▶ [Exercise requirements] Exactly the lines below, starting with the one containing "Do circles A and C overlap?" and going on through the one containing "Which point is", must be reproduced, both ends included, and no pictures with them.
# # # #
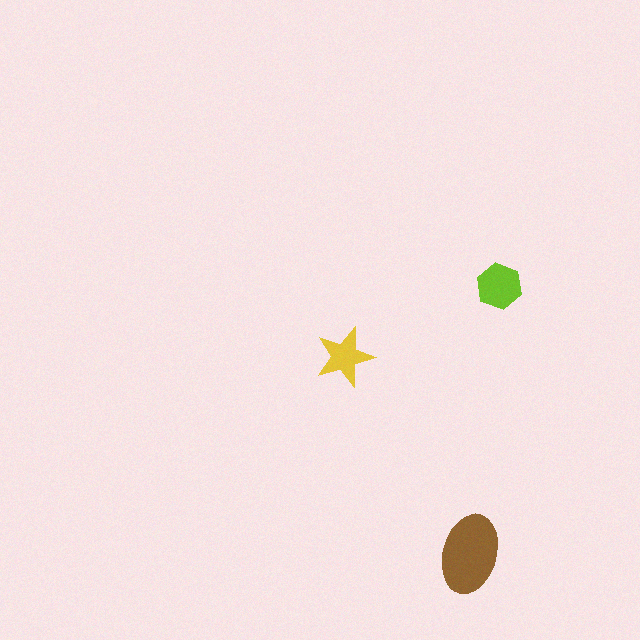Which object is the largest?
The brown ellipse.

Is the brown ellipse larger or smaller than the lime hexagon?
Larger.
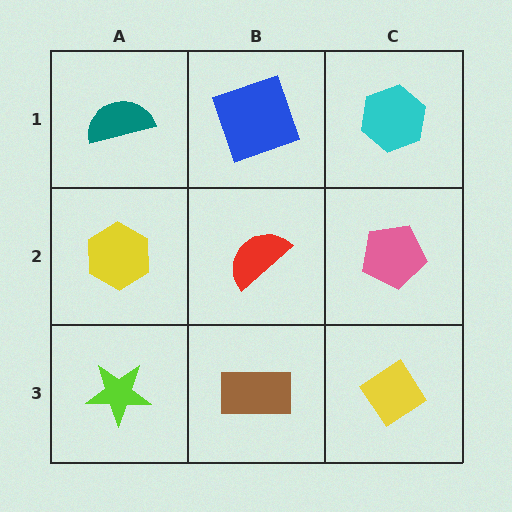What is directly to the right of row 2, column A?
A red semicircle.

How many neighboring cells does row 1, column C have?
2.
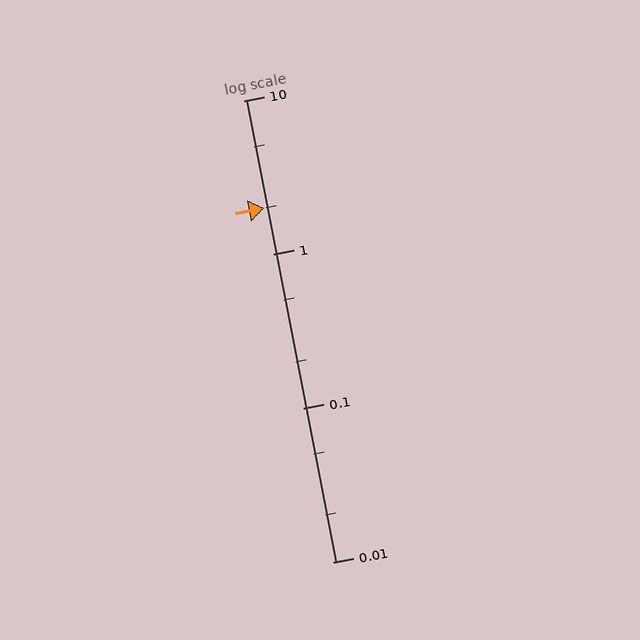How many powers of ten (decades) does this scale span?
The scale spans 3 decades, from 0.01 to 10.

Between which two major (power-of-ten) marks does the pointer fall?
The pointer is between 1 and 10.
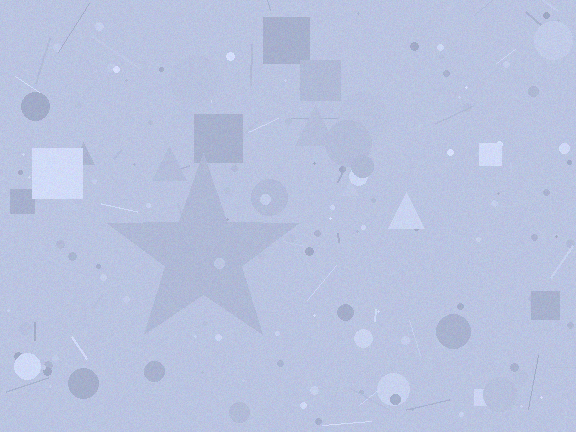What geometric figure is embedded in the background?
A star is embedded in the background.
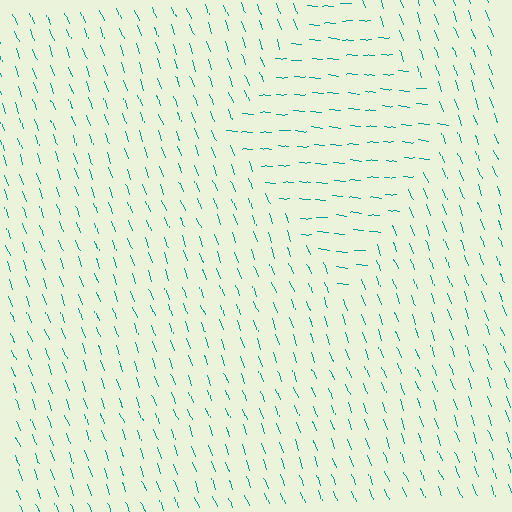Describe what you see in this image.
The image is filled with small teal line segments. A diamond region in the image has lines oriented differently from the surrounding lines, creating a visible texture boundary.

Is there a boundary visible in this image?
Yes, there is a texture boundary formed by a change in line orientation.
# # # #
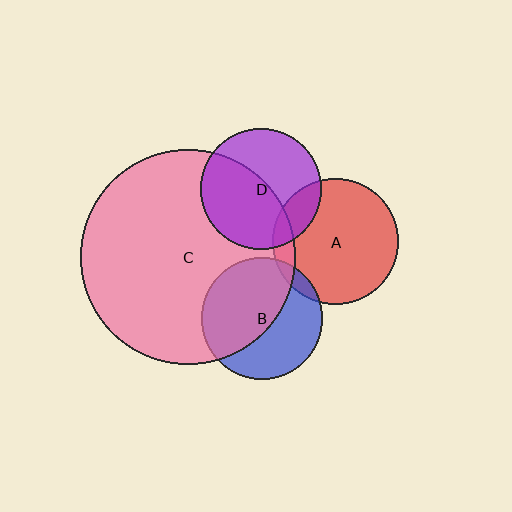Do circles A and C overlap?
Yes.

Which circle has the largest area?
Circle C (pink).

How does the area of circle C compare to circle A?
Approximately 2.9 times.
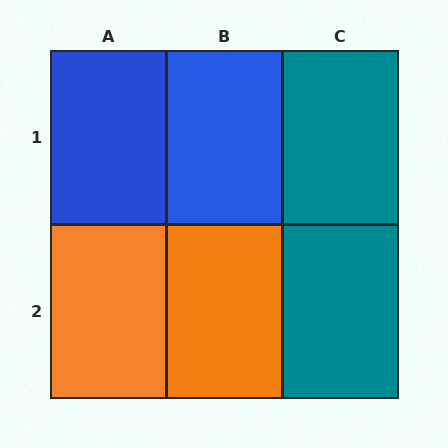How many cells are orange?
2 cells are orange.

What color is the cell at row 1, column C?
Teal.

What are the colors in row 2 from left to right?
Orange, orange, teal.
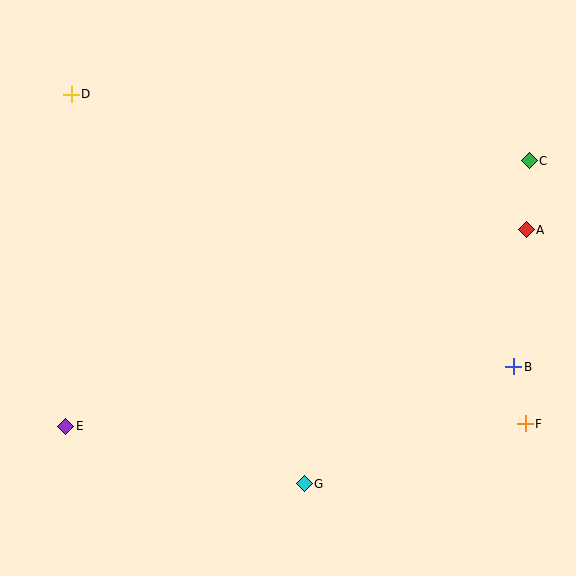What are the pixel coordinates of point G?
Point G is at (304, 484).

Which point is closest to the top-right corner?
# # # #
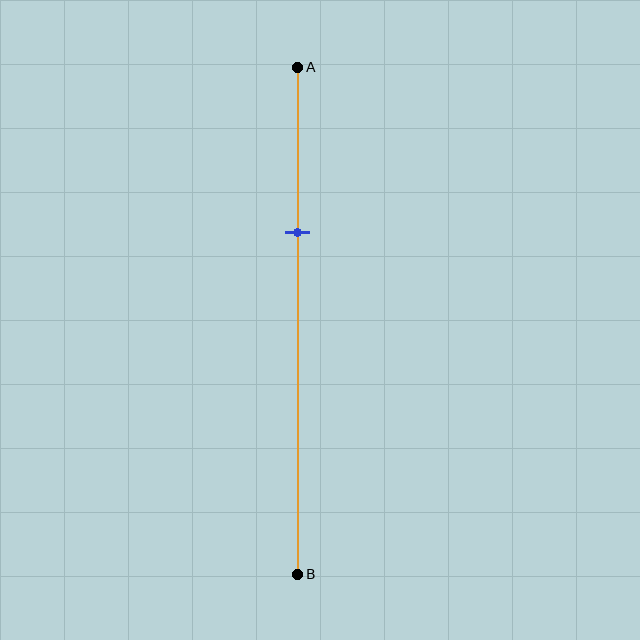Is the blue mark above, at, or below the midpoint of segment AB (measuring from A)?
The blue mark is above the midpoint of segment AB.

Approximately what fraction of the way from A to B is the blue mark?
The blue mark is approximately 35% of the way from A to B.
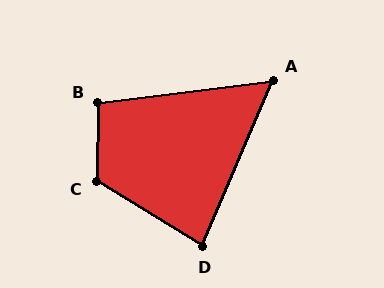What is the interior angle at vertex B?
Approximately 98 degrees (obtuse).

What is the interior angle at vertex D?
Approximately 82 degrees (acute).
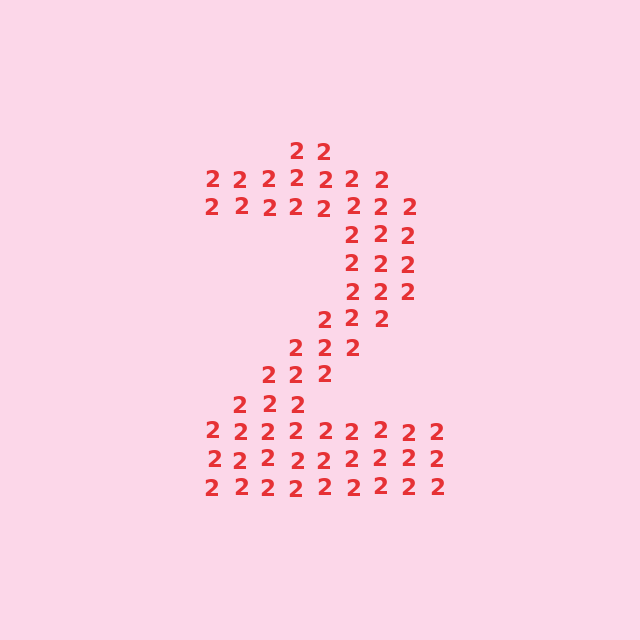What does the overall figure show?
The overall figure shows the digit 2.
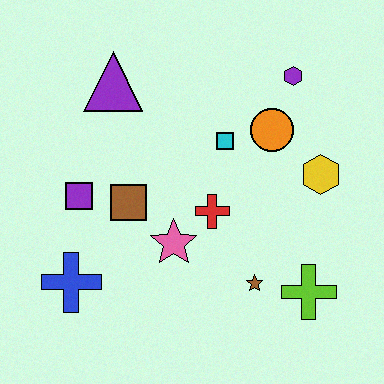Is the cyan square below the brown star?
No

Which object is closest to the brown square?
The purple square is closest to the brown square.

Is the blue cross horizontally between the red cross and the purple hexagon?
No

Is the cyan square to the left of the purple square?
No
# # # #
▶ [Answer below]
Do circles A and C overlap?
Yes.

Which circle has the largest area?
Circle C (pink).

How does the area of circle C compare to circle A?
Approximately 2.9 times.
How many cells are orange?
2 cells are orange.

What color is the cell at row 1, column C?
Teal.

What are the colors in row 2 from left to right?
Orange, orange, teal.
What are the pixel coordinates of point G?
Point G is at (304, 484).

Which point is closest to the top-right corner?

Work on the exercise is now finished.